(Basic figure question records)
===

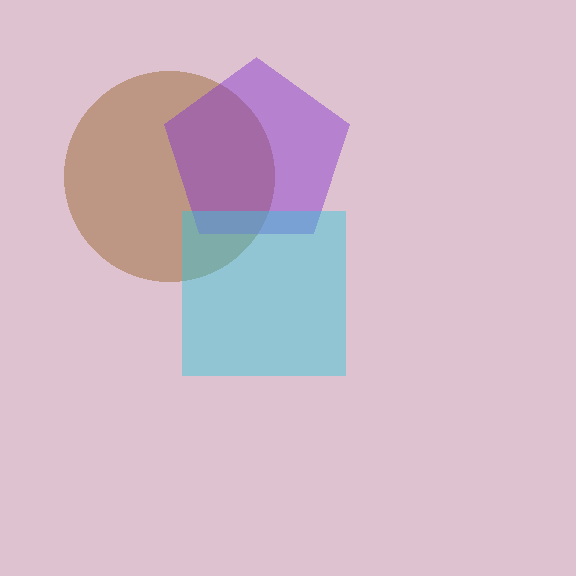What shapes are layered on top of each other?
The layered shapes are: a brown circle, a purple pentagon, a cyan square.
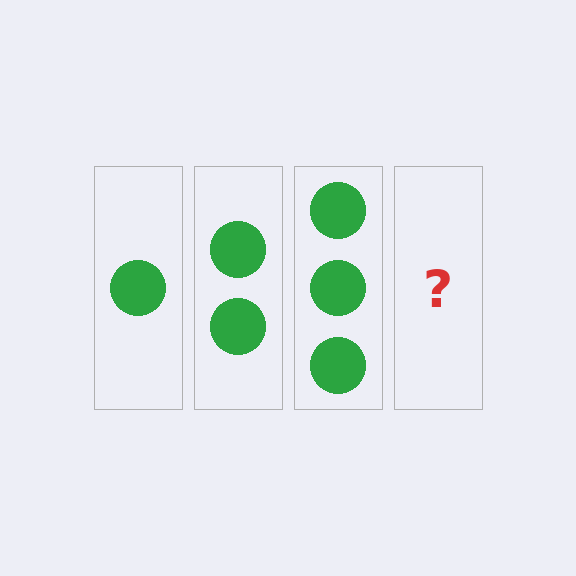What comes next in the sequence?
The next element should be 4 circles.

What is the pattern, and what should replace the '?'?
The pattern is that each step adds one more circle. The '?' should be 4 circles.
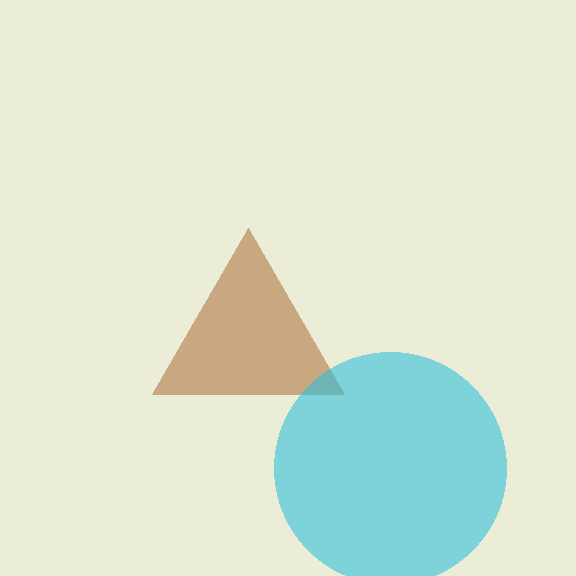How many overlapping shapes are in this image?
There are 2 overlapping shapes in the image.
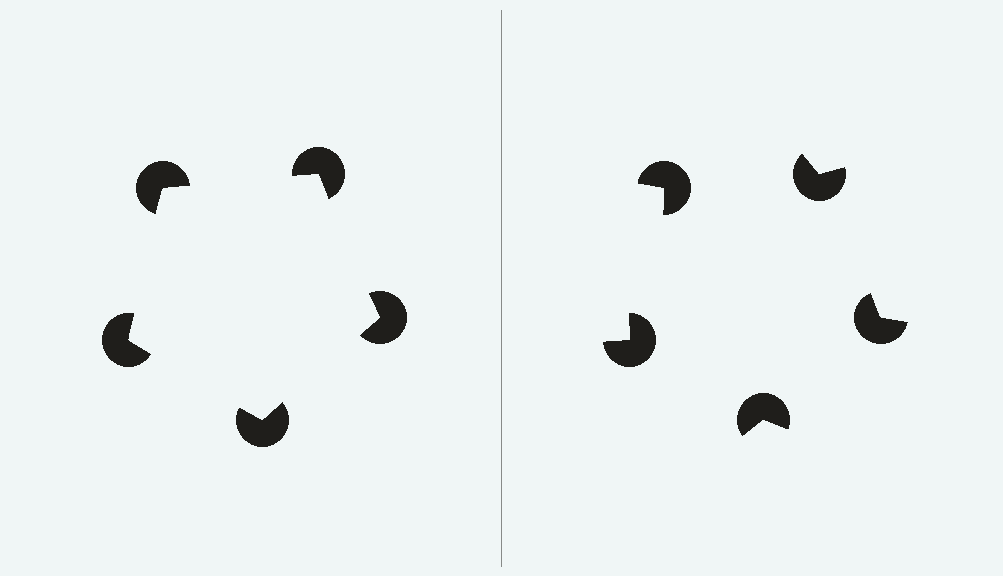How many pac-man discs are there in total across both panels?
10 — 5 on each side.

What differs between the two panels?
The pac-man discs are positioned identically on both sides; only the wedge orientations differ. On the left they align to a pentagon; on the right they are misaligned.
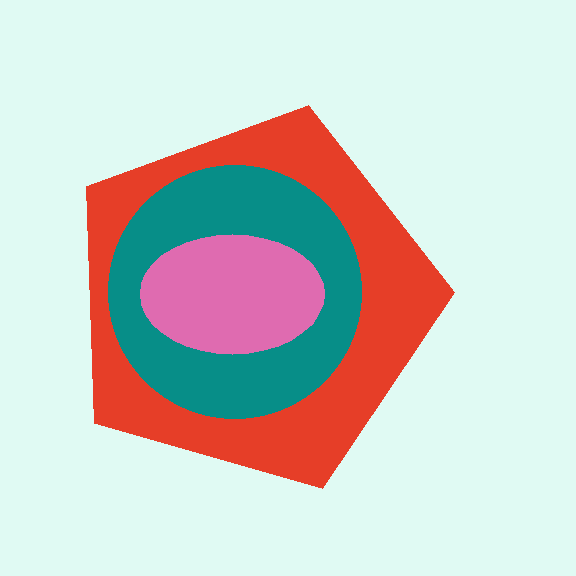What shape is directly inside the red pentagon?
The teal circle.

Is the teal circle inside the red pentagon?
Yes.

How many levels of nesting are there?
3.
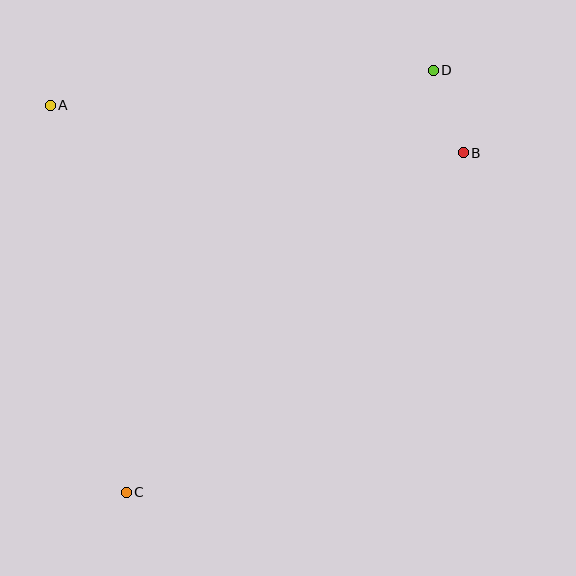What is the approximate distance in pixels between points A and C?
The distance between A and C is approximately 395 pixels.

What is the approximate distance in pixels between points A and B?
The distance between A and B is approximately 416 pixels.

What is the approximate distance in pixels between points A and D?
The distance between A and D is approximately 385 pixels.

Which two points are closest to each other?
Points B and D are closest to each other.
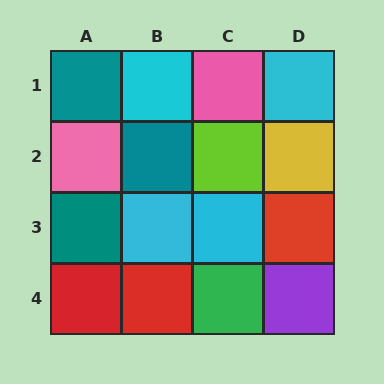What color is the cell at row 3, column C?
Cyan.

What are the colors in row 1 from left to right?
Teal, cyan, pink, cyan.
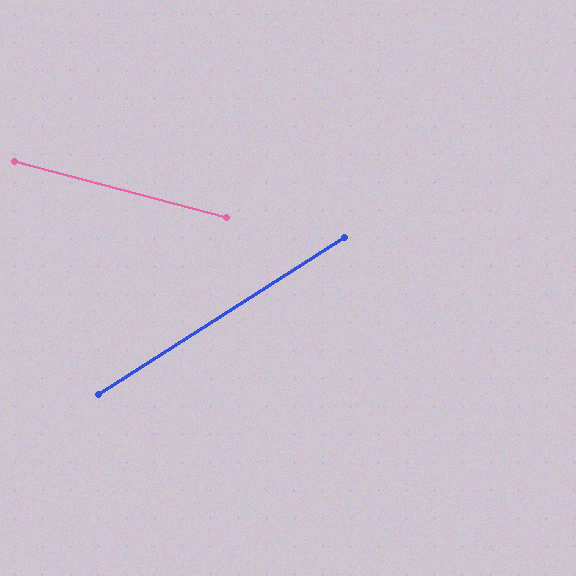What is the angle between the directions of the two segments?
Approximately 47 degrees.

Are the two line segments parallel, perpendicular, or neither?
Neither parallel nor perpendicular — they differ by about 47°.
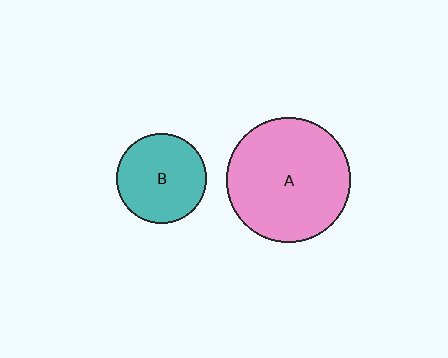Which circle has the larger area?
Circle A (pink).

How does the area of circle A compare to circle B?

===

Exercise brief —
Retype all the records shown above, character for character. Omit every picture.

Response —
What shapes are layered on top of each other?
The layered shapes are: a brown circle, a purple pentagon, a cyan square.
What comes next in the sequence?
The next element should be 4 circles.

What is the pattern, and what should replace the '?'?
The pattern is that each step adds one more circle. The '?' should be 4 circles.
How many overlapping shapes are in this image?
There are 2 overlapping shapes in the image.
How many pac-man discs are there in total across both panels?
10 — 5 on each side.

What differs between the two panels?
The pac-man discs are positioned identically on both sides; only the wedge orientations differ. On the left they align to a pentagon; on the right they are misaligned.
What shape is directly inside the red pentagon?
The teal circle.

Is the teal circle inside the red pentagon?
Yes.

How many levels of nesting are there?
3.
What is the approximate distance in pixels between points A and C?
The distance between A and C is approximately 395 pixels.

What is the approximate distance in pixels between points A and B?
The distance between A and B is approximately 416 pixels.

What is the approximate distance in pixels between points A and D?
The distance between A and D is approximately 385 pixels.

Which two points are closest to each other?
Points B and D are closest to each other.
What color is the cell at row 3, column C?
Cyan.

What are the colors in row 1 from left to right?
Teal, cyan, pink, cyan.
What is the angle between the directions of the two segments?
Approximately 47 degrees.

Are the two line segments parallel, perpendicular, or neither?
Neither parallel nor perpendicular — they differ by about 47°.
Which circle has the larger area?
Circle A (pink).

How does the area of circle A compare to circle B?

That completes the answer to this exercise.